Transcribe the whole listing without a single picture.

-------- Data records

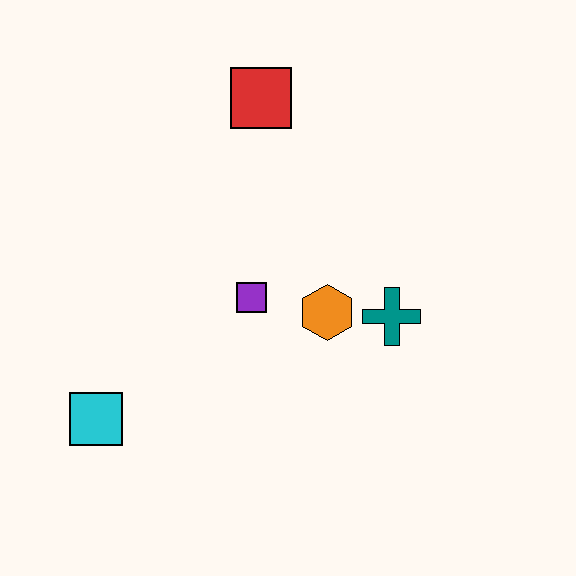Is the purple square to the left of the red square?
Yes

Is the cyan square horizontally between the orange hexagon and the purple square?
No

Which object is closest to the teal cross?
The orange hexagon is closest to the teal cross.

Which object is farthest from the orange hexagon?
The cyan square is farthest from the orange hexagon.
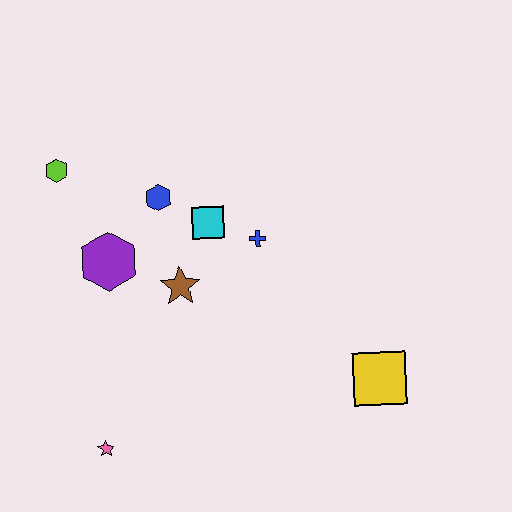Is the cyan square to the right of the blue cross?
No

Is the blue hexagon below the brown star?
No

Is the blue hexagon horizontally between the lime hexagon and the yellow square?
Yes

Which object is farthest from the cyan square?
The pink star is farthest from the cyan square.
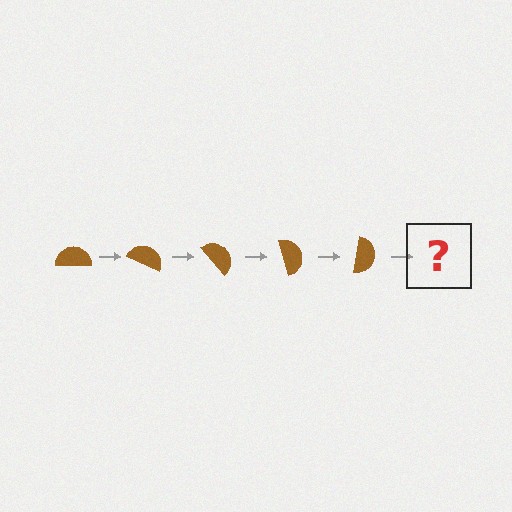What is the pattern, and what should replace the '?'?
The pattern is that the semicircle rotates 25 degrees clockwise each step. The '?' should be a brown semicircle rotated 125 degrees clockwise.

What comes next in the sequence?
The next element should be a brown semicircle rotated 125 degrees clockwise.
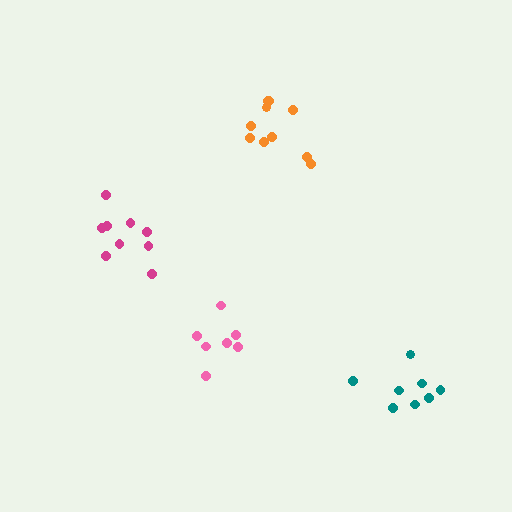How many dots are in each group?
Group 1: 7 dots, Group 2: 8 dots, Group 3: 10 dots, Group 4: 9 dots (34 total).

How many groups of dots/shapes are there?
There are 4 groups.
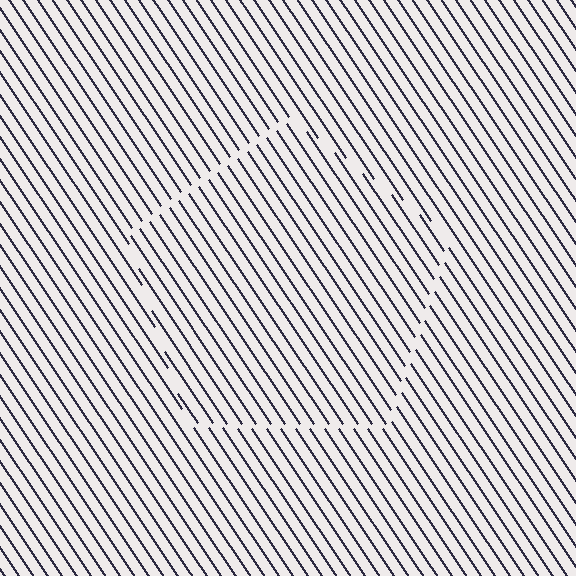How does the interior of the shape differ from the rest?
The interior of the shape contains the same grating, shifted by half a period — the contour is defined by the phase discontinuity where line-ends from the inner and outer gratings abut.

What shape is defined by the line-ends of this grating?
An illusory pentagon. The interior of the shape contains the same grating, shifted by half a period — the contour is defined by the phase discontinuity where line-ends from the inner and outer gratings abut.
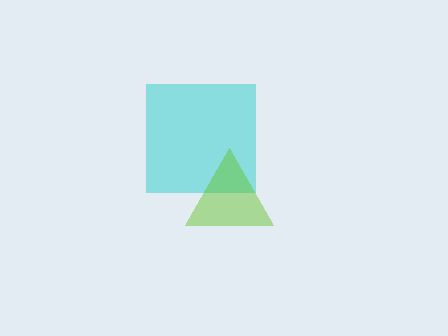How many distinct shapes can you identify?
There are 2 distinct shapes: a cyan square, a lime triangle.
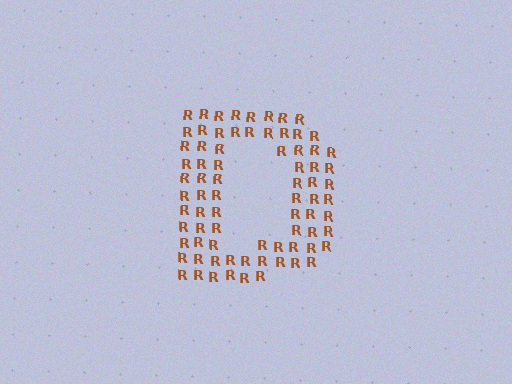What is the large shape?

----------------

**Finished answer**
Is the purple square to the left of the red square?
Yes

Is the cyan square horizontally between the orange hexagon and the purple square?
No

Which object is closest to the teal cross?
The orange hexagon is closest to the teal cross.

Which object is farthest from the orange hexagon?
The cyan square is farthest from the orange hexagon.
Is the cyan square to the right of the blue cross?
No

Is the blue hexagon below the brown star?
No

Is the blue hexagon horizontally between the lime hexagon and the yellow square?
Yes

Which object is farthest from the cyan square?
The pink star is farthest from the cyan square.
What is the pattern, and what should replace the '?'?
The pattern is that the semicircle rotates 25 degrees clockwise each step. The '?' should be a brown semicircle rotated 125 degrees clockwise.

What comes next in the sequence?
The next element should be a brown semicircle rotated 125 degrees clockwise.
How many dots are in each group?
Group 1: 7 dots, Group 2: 8 dots, Group 3: 10 dots, Group 4: 9 dots (34 total).

How many groups of dots/shapes are there?
There are 4 groups.
How does the interior of the shape differ from the rest?
The interior of the shape contains the same grating, shifted by half a period — the contour is defined by the phase discontinuity where line-ends from the inner and outer gratings abut.

What shape is defined by the line-ends of this grating?
An illusory pentagon. The interior of the shape contains the same grating, shifted by half a period — the contour is defined by the phase discontinuity where line-ends from the inner and outer gratings abut.
How many distinct shapes can you identify?
There are 2 distinct shapes: a cyan square, a lime triangle.
What is the large shape?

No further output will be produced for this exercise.